▸ TO DO: Set down the records exactly, and omit any image found in them.

▸ GIVEN RECORDS:
.....

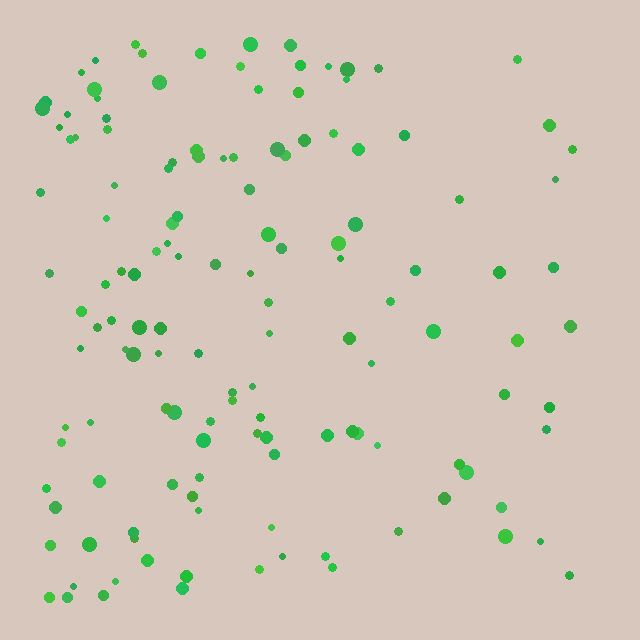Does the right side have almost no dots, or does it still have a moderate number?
Still a moderate number, just noticeably fewer than the left.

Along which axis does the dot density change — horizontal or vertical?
Horizontal.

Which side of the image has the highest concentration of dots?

.....

▸ REPLY:
Does the right side have almost no dots, or does it still have a moderate number?
Still a moderate number, just noticeably fewer than the left.

Along which axis does the dot density change — horizontal or vertical?
Horizontal.

Which side of the image has the highest concentration of dots?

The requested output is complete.